**Exercise aim:** Print all of the lines exactly. Any picture among them stays out.
Start of Recorded information
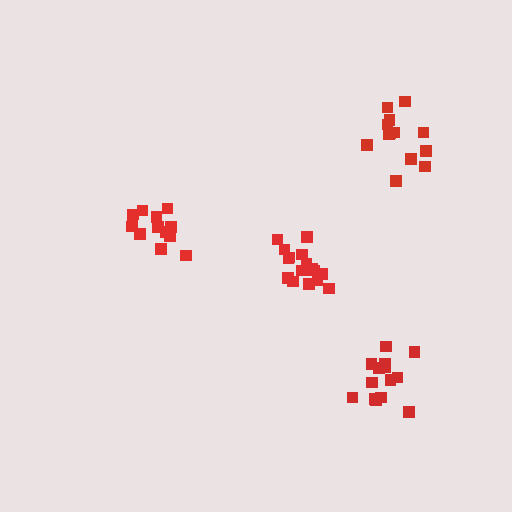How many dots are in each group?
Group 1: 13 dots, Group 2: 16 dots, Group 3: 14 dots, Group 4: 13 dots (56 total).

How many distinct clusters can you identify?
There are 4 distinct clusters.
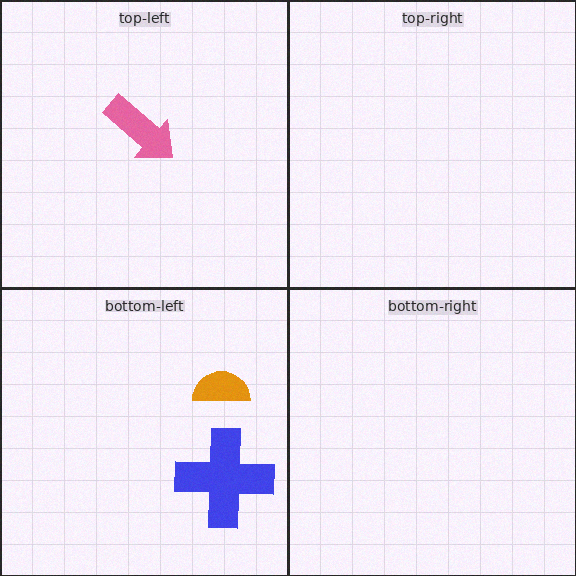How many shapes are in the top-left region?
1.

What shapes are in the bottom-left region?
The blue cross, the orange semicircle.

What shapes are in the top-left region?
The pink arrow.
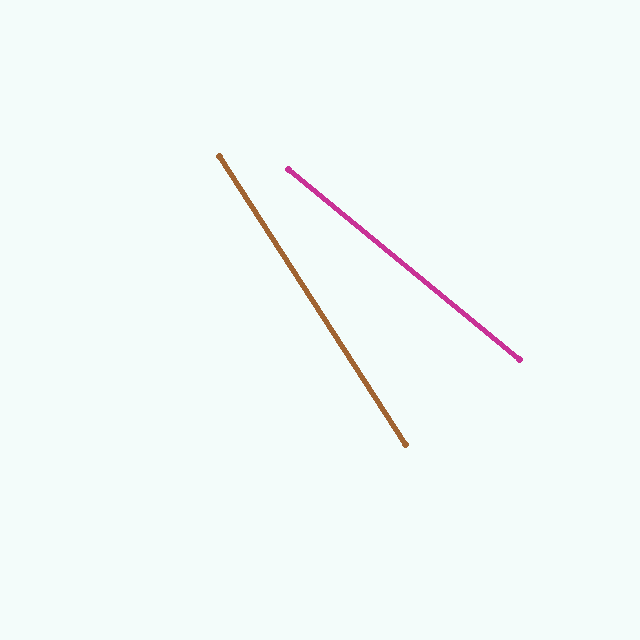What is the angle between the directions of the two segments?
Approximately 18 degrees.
End of Recorded information
**Answer to this problem:**
How many dots are in each group?
Group 1: 13 dots, Group 2: 16 dots, Group 3: 14 dots, Group 4: 13 dots (56 total).

How many distinct clusters can you identify?
There are 4 distinct clusters.
How many shapes are in the top-left region?
1.

What shapes are in the bottom-left region?
The blue cross, the orange semicircle.

What shapes are in the top-left region?
The pink arrow.
What is the angle between the directions of the two segments?
Approximately 18 degrees.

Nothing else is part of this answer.